Copy each of the entries below faithfully, setting aside any pictures.

## Provided records
★ ★ ★ ★ ★

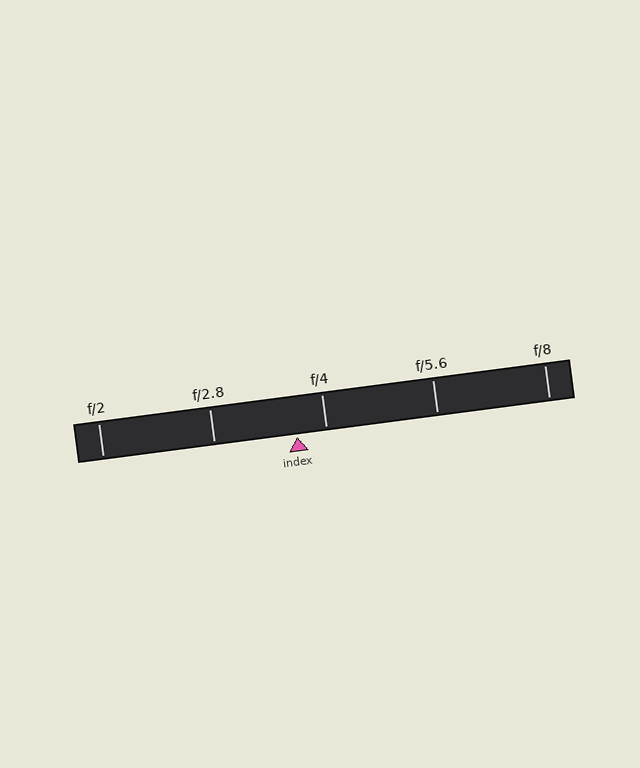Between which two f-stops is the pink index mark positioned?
The index mark is between f/2.8 and f/4.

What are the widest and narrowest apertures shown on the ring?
The widest aperture shown is f/2 and the narrowest is f/8.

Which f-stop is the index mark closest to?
The index mark is closest to f/4.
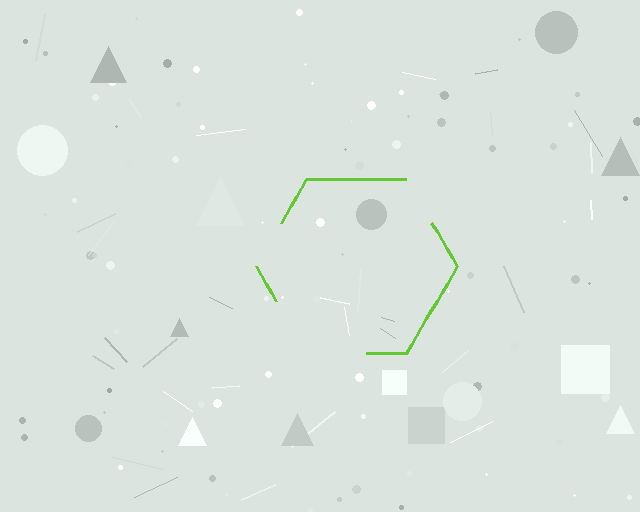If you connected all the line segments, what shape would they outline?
They would outline a hexagon.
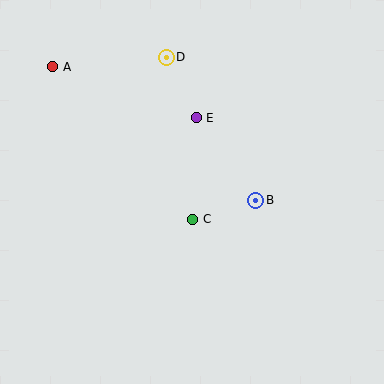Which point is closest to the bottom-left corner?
Point C is closest to the bottom-left corner.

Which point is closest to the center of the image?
Point C at (193, 219) is closest to the center.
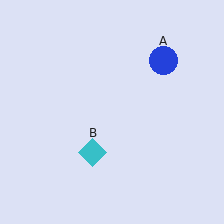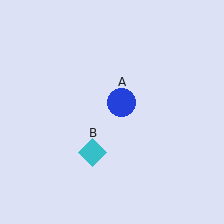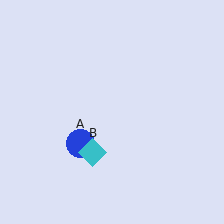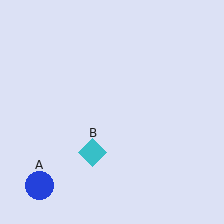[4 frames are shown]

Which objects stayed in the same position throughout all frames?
Cyan diamond (object B) remained stationary.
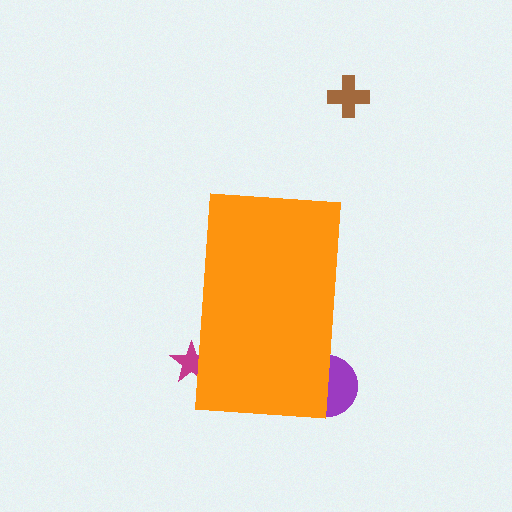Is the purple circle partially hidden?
Yes, the purple circle is partially hidden behind the orange rectangle.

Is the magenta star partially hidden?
Yes, the magenta star is partially hidden behind the orange rectangle.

★ ★ ★ ★ ★

## Finished task
Between which two f-stops is the pink index mark positioned?
The index mark is between f/2.8 and f/4.

What are the widest and narrowest apertures shown on the ring?
The widest aperture shown is f/2 and the narrowest is f/8.

Which f-stop is the index mark closest to?
The index mark is closest to f/4.
If you connected all the line segments, what shape would they outline?
They would outline a hexagon.
Which point is closest to the bottom-left corner?
Point C is closest to the bottom-left corner.

Which point is closest to the center of the image?
Point C at (193, 219) is closest to the center.
[4 frames are shown]

Which objects stayed in the same position throughout all frames?
Cyan diamond (object B) remained stationary.
Is the purple circle partially hidden?
Yes, the purple circle is partially hidden behind the orange rectangle.

Is the magenta star partially hidden?
Yes, the magenta star is partially hidden behind the orange rectangle.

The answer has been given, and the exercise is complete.